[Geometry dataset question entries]
★ ★ ★
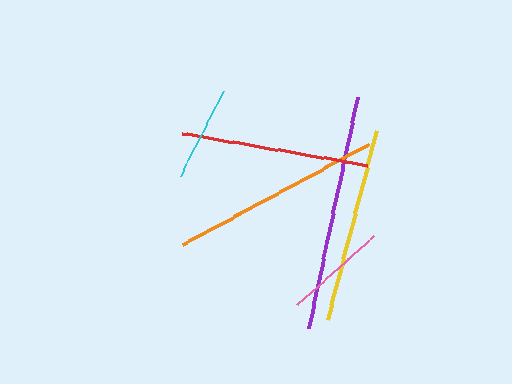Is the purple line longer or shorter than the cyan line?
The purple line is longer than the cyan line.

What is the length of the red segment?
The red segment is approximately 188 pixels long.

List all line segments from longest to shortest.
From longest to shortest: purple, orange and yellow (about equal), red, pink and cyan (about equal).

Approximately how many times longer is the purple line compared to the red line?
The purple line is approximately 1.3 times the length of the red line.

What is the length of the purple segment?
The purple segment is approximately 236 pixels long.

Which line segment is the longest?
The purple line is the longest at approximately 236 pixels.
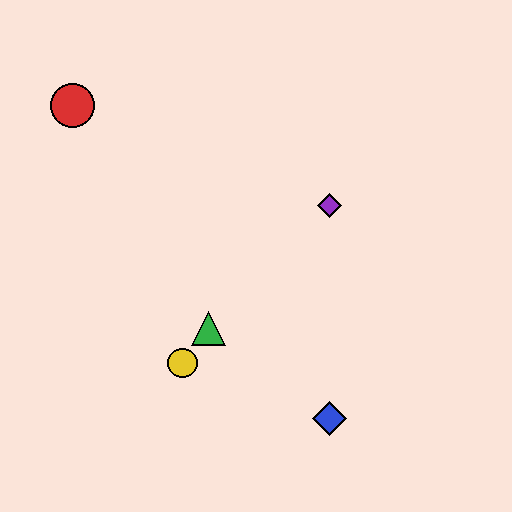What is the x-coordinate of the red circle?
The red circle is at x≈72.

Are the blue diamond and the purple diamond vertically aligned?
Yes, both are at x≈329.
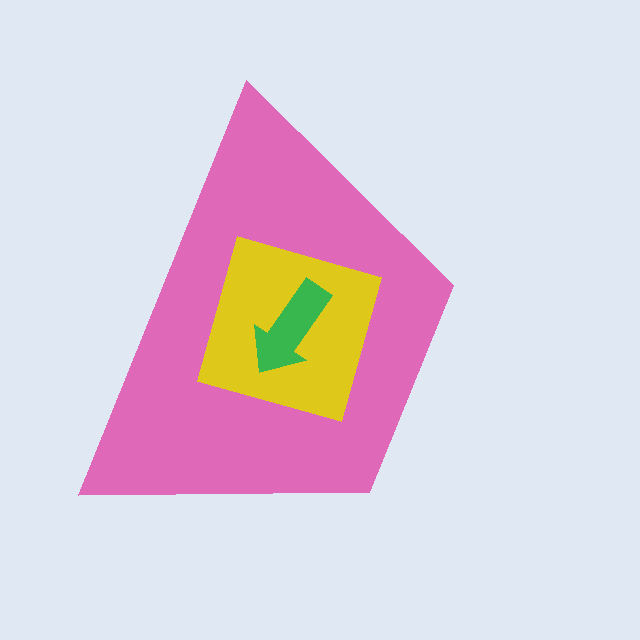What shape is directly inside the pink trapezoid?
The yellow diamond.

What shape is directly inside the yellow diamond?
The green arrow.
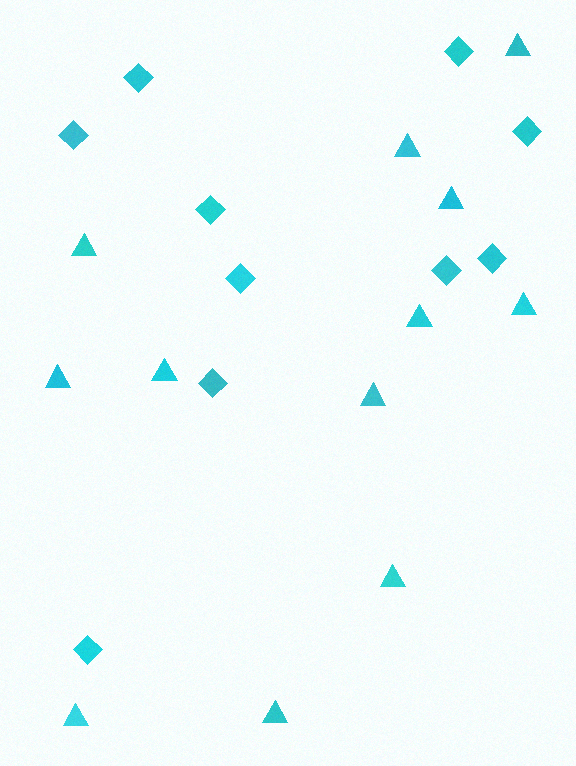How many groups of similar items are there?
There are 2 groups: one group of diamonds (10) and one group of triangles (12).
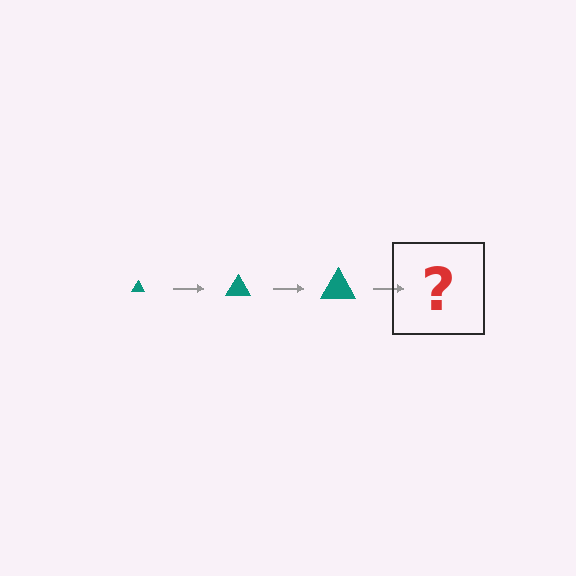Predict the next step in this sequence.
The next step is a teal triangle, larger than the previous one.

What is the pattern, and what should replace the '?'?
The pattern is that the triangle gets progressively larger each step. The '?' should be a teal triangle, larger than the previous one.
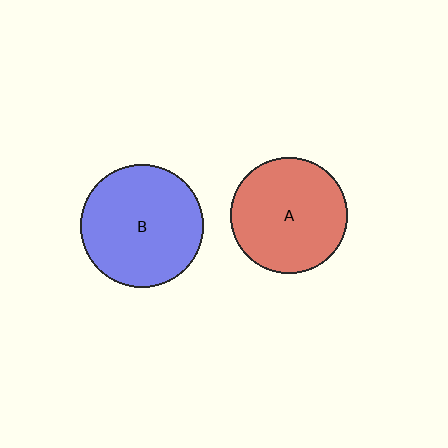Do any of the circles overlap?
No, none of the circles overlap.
★ ★ ★
◆ Short exercise ◆
Set down exactly, from the line that contains "Are the blue" through the last line of the data, each line as it stands, and leave the pictures out.

◆ Full answer ◆
Are the blue diamond and the purple diamond vertically aligned?
Yes, both are at x≈329.
What shape is directly inside the pink trapezoid?
The yellow diamond.

What shape is directly inside the yellow diamond?
The green arrow.
How many groups of similar items are there?
There are 2 groups: one group of diamonds (10) and one group of triangles (12).
Predict the next step in this sequence.
The next step is a teal triangle, larger than the previous one.

What is the pattern, and what should replace the '?'?
The pattern is that the triangle gets progressively larger each step. The '?' should be a teal triangle, larger than the previous one.
Do any of the circles overlap?
No, none of the circles overlap.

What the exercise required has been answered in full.